_Request_. Using the data below, return word for word every line from the one holding "What is the size" down to the one holding "[3 frames are shown]". Leave pictures out.

_Dataset extract_.
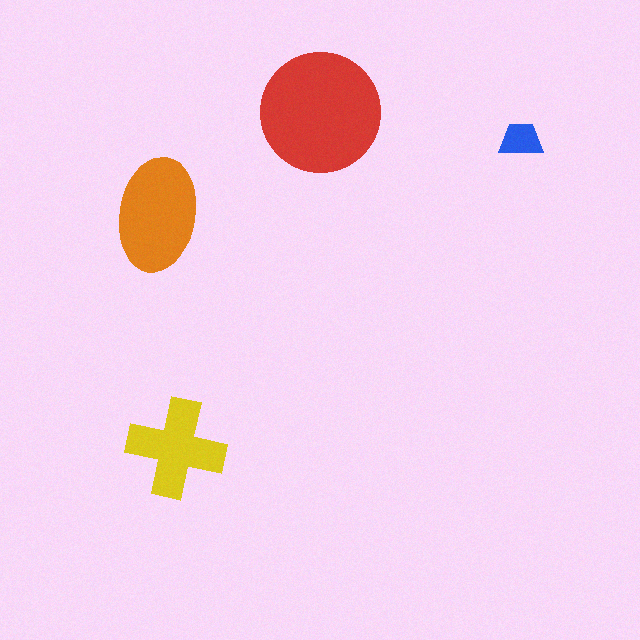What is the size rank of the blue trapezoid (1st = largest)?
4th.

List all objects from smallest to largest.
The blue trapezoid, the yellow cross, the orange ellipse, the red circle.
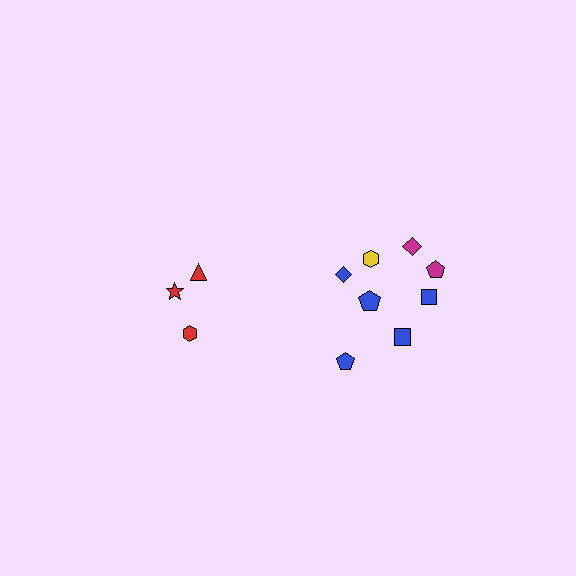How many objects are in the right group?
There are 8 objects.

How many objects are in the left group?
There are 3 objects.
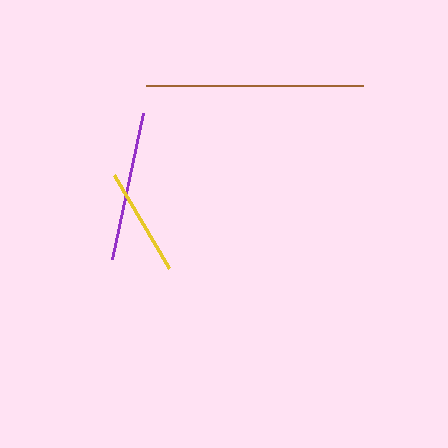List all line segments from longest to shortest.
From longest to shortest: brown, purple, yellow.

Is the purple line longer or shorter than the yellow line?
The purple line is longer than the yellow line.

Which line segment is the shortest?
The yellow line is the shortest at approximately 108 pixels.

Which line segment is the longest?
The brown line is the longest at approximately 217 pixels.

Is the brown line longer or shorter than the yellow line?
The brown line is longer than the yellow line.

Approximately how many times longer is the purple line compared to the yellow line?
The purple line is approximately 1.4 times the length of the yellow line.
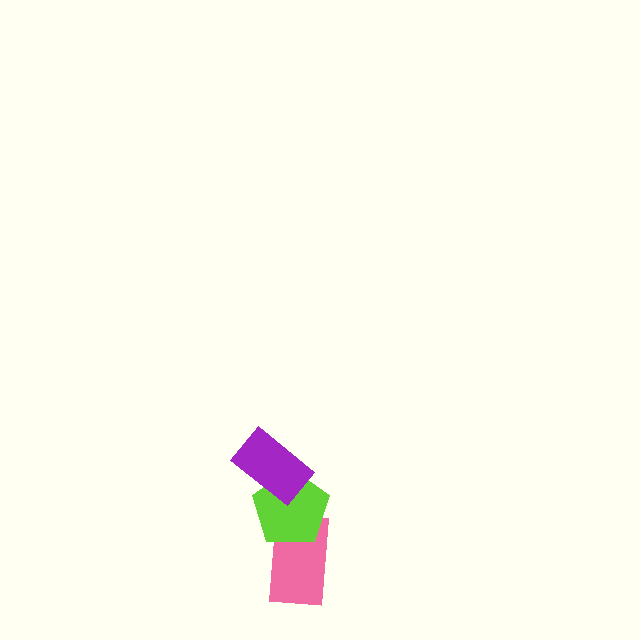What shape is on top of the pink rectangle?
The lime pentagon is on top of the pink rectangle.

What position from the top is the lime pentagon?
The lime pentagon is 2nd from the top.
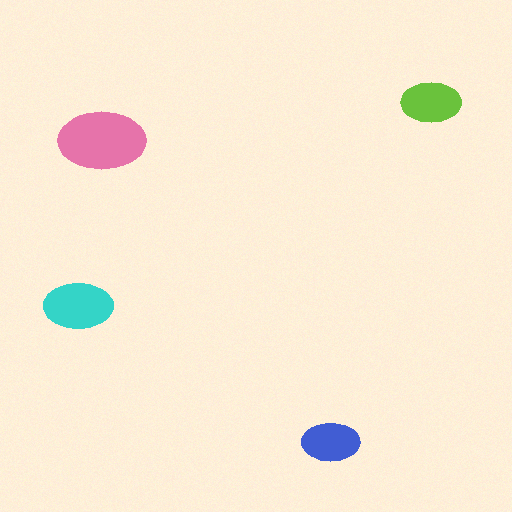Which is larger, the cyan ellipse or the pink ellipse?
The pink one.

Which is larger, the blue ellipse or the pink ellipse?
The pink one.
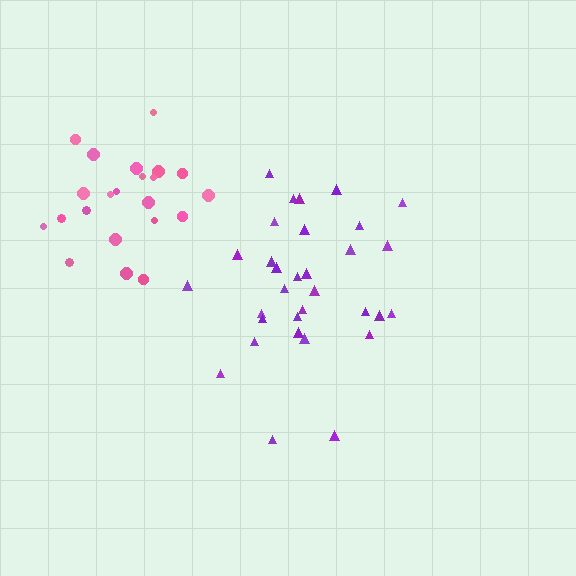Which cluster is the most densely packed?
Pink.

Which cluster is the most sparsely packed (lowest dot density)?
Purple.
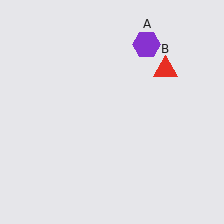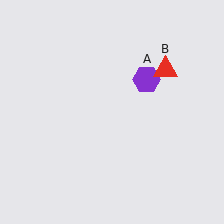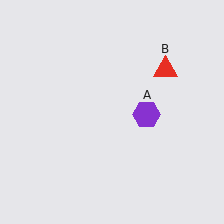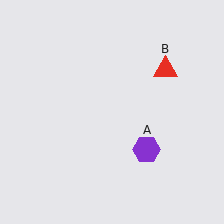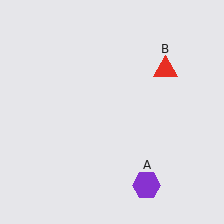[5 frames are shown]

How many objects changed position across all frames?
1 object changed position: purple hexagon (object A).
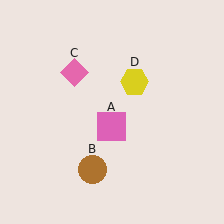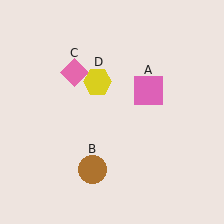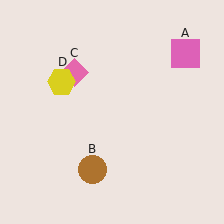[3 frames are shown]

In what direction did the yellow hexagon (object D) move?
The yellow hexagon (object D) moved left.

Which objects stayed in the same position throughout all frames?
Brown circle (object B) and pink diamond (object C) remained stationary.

---

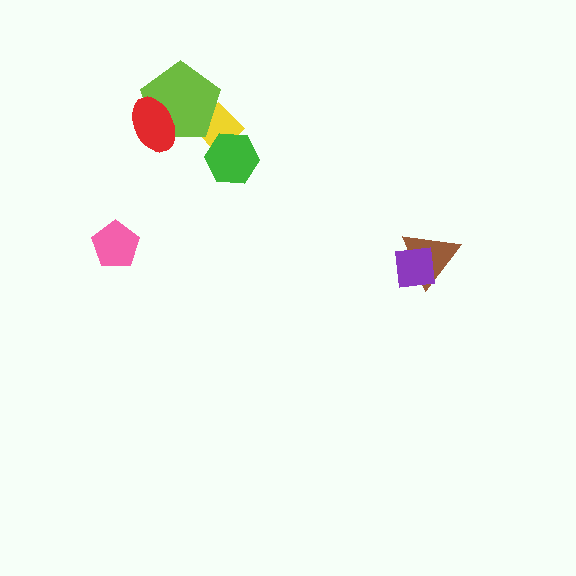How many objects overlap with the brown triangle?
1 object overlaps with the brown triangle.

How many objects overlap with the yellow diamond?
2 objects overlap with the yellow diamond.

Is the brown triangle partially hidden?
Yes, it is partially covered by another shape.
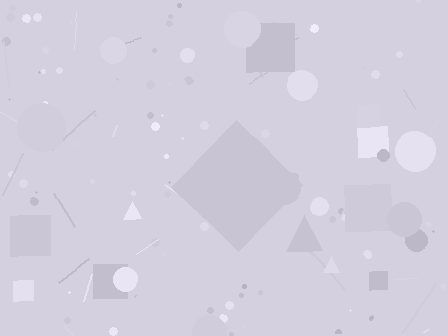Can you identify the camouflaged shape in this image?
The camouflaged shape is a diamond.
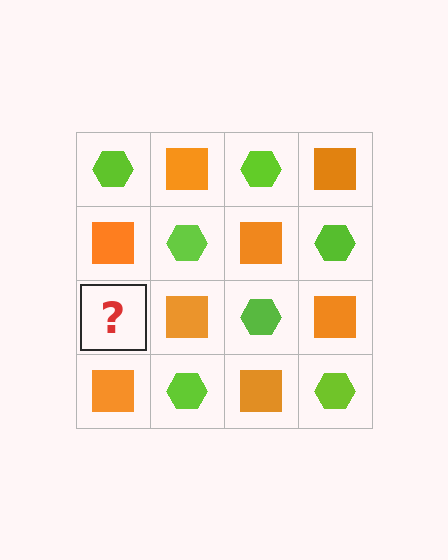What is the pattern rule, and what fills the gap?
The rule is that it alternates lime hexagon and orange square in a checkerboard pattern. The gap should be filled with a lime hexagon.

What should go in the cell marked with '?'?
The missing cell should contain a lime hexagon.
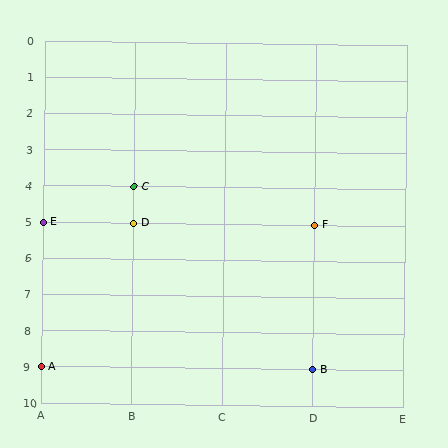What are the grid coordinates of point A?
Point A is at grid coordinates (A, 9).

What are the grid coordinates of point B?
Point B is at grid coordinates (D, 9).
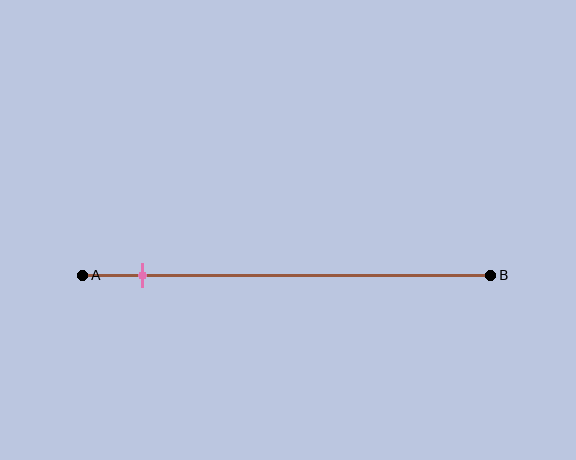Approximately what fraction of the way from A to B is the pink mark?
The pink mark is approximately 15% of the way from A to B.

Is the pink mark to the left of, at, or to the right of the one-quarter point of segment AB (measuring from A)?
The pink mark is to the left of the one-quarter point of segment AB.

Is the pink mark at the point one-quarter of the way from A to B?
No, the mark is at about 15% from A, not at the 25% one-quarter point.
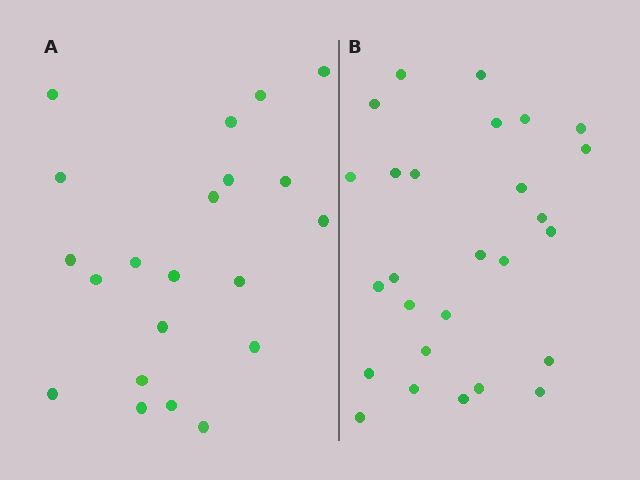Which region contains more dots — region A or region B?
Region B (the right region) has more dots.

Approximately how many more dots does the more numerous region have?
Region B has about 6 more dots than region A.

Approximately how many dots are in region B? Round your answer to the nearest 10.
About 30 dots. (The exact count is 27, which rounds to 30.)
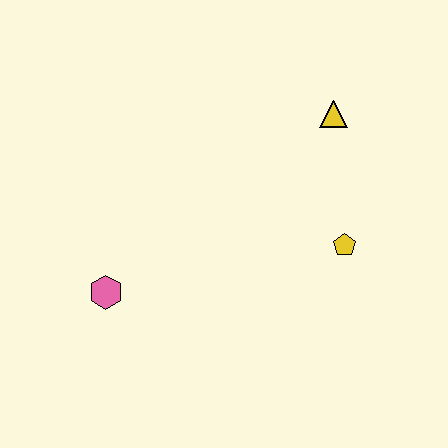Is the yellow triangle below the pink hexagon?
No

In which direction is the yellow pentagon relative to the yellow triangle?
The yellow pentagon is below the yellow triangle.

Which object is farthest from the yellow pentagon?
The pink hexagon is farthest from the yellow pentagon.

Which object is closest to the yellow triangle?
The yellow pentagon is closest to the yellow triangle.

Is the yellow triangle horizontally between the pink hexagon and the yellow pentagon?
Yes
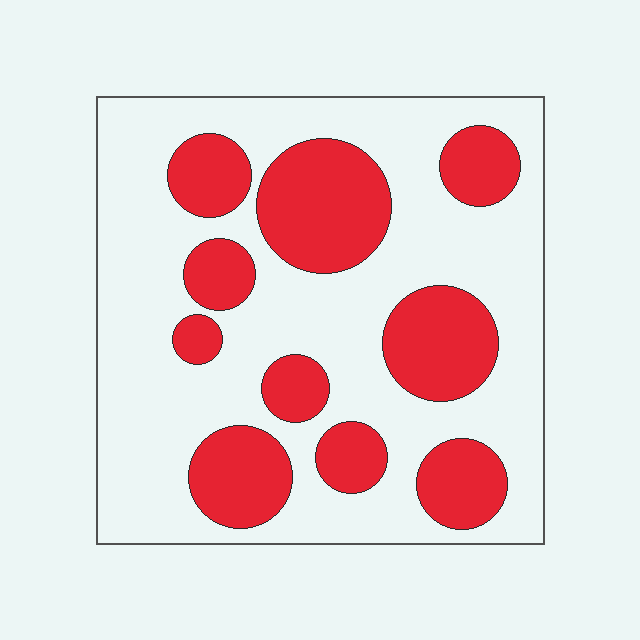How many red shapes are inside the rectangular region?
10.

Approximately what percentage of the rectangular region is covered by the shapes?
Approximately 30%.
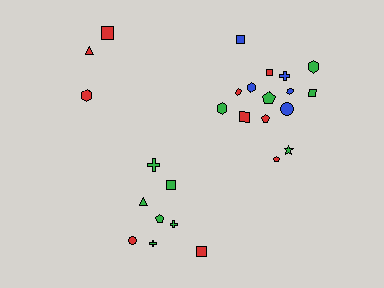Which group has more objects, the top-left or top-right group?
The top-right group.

* * *

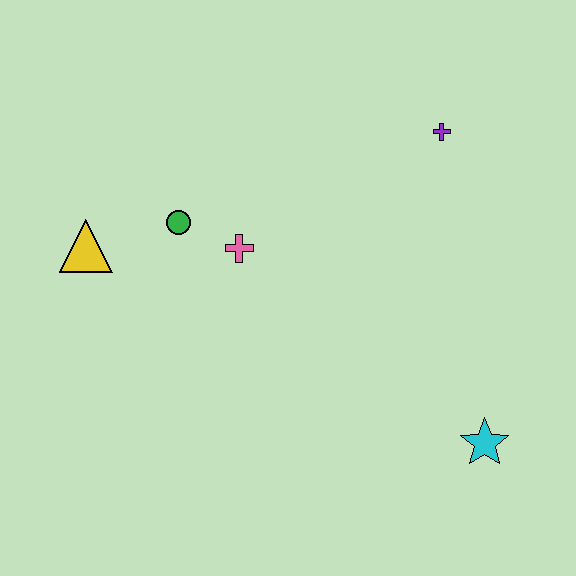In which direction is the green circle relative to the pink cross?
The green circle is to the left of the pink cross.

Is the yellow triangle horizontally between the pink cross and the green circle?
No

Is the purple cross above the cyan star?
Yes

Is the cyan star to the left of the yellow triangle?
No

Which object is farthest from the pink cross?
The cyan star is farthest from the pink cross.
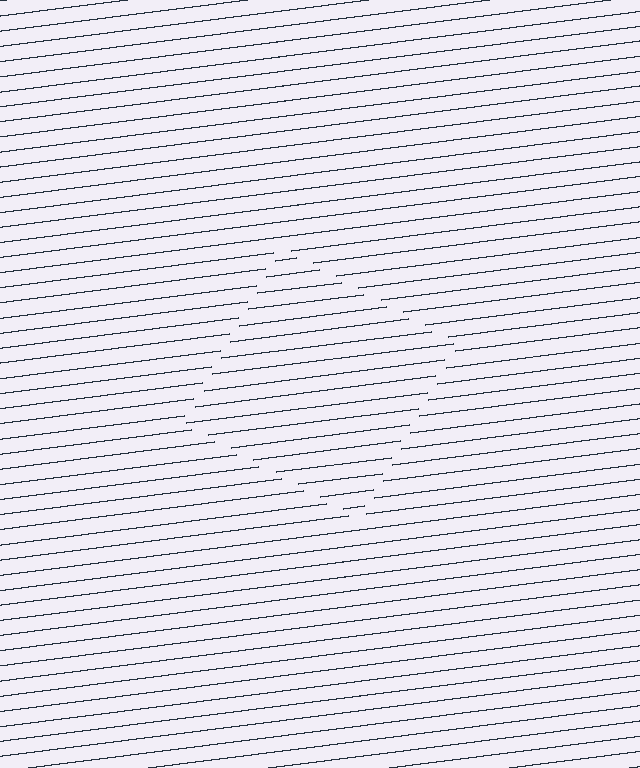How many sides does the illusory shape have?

_Written solution_.
What is the size rank of the blue trapezoid (1st = largest)?
4th.

List all objects from smallest to largest.
The blue trapezoid, the yellow cross, the orange ellipse, the red circle.
How many objects are in the right group?
There are 8 objects.

How many objects are in the left group?
There are 3 objects.
List all line segments from longest to shortest.
From longest to shortest: brown, purple, yellow.

Is the purple line longer or shorter than the yellow line?
The purple line is longer than the yellow line.

Which line segment is the shortest?
The yellow line is the shortest at approximately 108 pixels.

Which line segment is the longest?
The brown line is the longest at approximately 217 pixels.

Is the brown line longer or shorter than the yellow line?
The brown line is longer than the yellow line.

Approximately how many times longer is the purple line compared to the yellow line?
The purple line is approximately 1.4 times the length of the yellow line.
What shape is on top of the pink rectangle?
The lime pentagon is on top of the pink rectangle.

What position from the top is the lime pentagon?
The lime pentagon is 2nd from the top.
Which is larger, the cyan ellipse or the pink ellipse?
The pink one.

Which is larger, the blue ellipse or the pink ellipse?
The pink one.
Which cluster is the most densely packed?
Pink.

Which cluster is the most sparsely packed (lowest dot density)?
Purple.
[5 frames are shown]

How many objects changed position across all frames?
1 object changed position: purple hexagon (object A).
[3 frames are shown]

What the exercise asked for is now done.